▶ _Exercise directions_
Exactly reproduce each record listed below.

--- start ---

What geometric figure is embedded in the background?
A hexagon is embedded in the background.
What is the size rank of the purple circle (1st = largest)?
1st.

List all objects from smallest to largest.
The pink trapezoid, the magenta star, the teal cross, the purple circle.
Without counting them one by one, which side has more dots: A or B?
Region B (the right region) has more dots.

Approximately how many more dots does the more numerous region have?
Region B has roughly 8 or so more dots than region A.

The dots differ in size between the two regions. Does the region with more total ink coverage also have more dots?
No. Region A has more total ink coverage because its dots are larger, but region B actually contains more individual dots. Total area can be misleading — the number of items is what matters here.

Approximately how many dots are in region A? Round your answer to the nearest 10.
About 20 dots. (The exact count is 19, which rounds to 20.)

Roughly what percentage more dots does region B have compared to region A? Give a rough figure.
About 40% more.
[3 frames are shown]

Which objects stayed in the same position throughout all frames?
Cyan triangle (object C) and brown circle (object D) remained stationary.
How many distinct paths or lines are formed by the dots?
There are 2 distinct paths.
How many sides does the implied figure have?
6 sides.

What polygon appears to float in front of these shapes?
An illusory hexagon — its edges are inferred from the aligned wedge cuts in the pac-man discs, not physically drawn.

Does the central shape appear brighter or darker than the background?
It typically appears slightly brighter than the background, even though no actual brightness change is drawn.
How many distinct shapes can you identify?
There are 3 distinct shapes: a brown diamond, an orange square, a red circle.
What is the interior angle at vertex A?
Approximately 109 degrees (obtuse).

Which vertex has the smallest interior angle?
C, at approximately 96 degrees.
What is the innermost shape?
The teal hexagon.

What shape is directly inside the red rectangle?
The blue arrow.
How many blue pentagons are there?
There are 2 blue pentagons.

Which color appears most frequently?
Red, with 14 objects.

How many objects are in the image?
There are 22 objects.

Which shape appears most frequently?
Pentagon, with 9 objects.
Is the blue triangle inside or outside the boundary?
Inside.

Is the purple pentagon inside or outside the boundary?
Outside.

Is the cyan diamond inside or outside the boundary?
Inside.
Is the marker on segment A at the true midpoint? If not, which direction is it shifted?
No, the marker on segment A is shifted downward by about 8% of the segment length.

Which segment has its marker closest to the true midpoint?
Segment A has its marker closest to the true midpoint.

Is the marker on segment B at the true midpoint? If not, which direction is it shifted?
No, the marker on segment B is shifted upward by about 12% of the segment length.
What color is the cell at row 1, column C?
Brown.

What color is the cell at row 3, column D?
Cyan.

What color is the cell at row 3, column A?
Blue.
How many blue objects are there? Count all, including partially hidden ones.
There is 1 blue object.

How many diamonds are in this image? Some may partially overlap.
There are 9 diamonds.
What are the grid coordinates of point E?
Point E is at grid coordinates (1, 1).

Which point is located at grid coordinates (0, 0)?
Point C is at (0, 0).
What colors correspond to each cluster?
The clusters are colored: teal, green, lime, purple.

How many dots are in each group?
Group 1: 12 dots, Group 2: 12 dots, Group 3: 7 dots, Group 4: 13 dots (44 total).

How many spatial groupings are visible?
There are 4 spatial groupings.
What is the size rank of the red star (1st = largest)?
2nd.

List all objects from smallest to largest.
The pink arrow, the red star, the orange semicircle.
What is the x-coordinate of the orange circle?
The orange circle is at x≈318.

--- end ---

▶ _Expected output_
What geometric figure is embedded in the background?
A hexagon is embedded in the background.
What is the size rank of the purple circle (1st = largest)?
1st.

List all objects from smallest to largest.
The pink trapezoid, the magenta star, the teal cross, the purple circle.
Without counting them one by one, which side has more dots: A or B?
Region B (the right region) has more dots.

Approximately how many more dots does the more numerous region have?
Region B has roughly 8 or so more dots than region A.

The dots differ in size between the two regions. Does the region with more total ink coverage also have more dots?
No. Region A has more total ink coverage because its dots are larger, but region B actually contains more individual dots. Total area can be misleading — the number of items is what matters here.

Approximately how many dots are in region A? Round your answer to the nearest 10.
About 20 dots. (The exact count is 19, which rounds to 20.)

Roughly what percentage more dots does region B have compared to region A? Give a rough figure.
About 40% more.
[3 frames are shown]

Which objects stayed in the same position throughout all frames?
Cyan triangle (object C) and brown circle (object D) remained stationary.
How many distinct paths or lines are formed by the dots?
There are 2 distinct paths.
How many sides does the implied figure have?
6 sides.

What polygon appears to float in front of these shapes?
An illusory hexagon — its edges are inferred from the aligned wedge cuts in the pac-man discs, not physically drawn.

Does the central shape appear brighter or darker than the background?
It typically appears slightly brighter than the background, even though no actual brightness change is drawn.
How many distinct shapes can you identify?
There are 3 distinct shapes: a brown diamond, an orange square, a red circle.
What is the interior angle at vertex A?
Approximately 109 degrees (obtuse).

Which vertex has the smallest interior angle?
C, at approximately 96 degrees.
What is the innermost shape?
The teal hexagon.

What shape is directly inside the red rectangle?
The blue arrow.
How many blue pentagons are there?
There are 2 blue pentagons.

Which color appears most frequently?
Red, with 14 objects.

How many objects are in the image?
There are 22 objects.

Which shape appears most frequently?
Pentagon, with 9 objects.
Is the blue triangle inside or outside the boundary?
Inside.

Is the purple pentagon inside or outside the boundary?
Outside.

Is the cyan diamond inside or outside the boundary?
Inside.
Is the marker on segment A at the true midpoint? If not, which direction is it shifted?
No, the marker on segment A is shifted downward by about 8% of the segment length.

Which segment has its marker closest to the true midpoint?
Segment A has its marker closest to the true midpoint.

Is the marker on segment B at the true midpoint? If not, which direction is it shifted?
No, the marker on segment B is shifted upward by about 12% of the segment length.
What color is the cell at row 1, column C?
Brown.

What color is the cell at row 3, column D?
Cyan.

What color is the cell at row 3, column A?
Blue.
How many blue objects are there? Count all, including partially hidden ones.
There is 1 blue object.

How many diamonds are in this image? Some may partially overlap.
There are 9 diamonds.
What are the grid coordinates of point E?
Point E is at grid coordinates (1, 1).

Which point is located at grid coordinates (0, 0)?
Point C is at (0, 0).
What colors correspond to each cluster?
The clusters are colored: teal, green, lime, purple.

How many dots are in each group?
Group 1: 12 dots, Group 2: 12 dots, Group 3: 7 dots, Group 4: 13 dots (44 total).

How many spatial groupings are visible?
There are 4 spatial groupings.
What is the size rank of the red star (1st = largest)?
2nd.

List all objects from smallest to largest.
The pink arrow, the red star, the orange semicircle.
What is the x-coordinate of the orange circle?
The orange circle is at x≈318.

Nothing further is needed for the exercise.